- Task prompt -
Print the line containing "What is the size rank of the purple" and each line after it through the end, please, with nothing added.

- Information supplied -
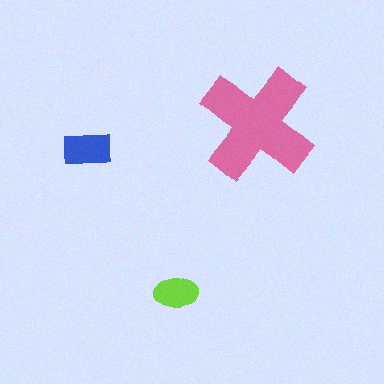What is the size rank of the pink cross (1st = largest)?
1st.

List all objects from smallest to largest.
The lime ellipse, the blue rectangle, the pink cross.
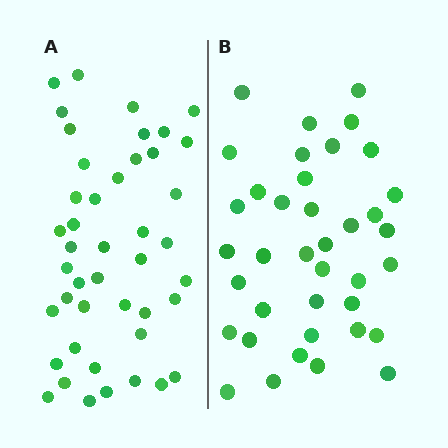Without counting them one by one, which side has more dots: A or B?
Region A (the left region) has more dots.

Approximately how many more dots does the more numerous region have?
Region A has about 6 more dots than region B.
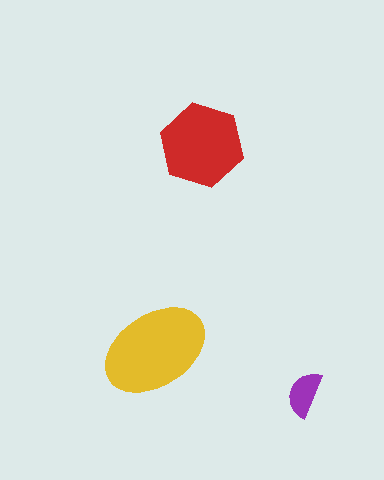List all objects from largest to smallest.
The yellow ellipse, the red hexagon, the purple semicircle.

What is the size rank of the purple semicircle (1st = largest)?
3rd.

- Solution to the exercise -
What is the size rank of the purple semicircle (1st = largest)?
3rd.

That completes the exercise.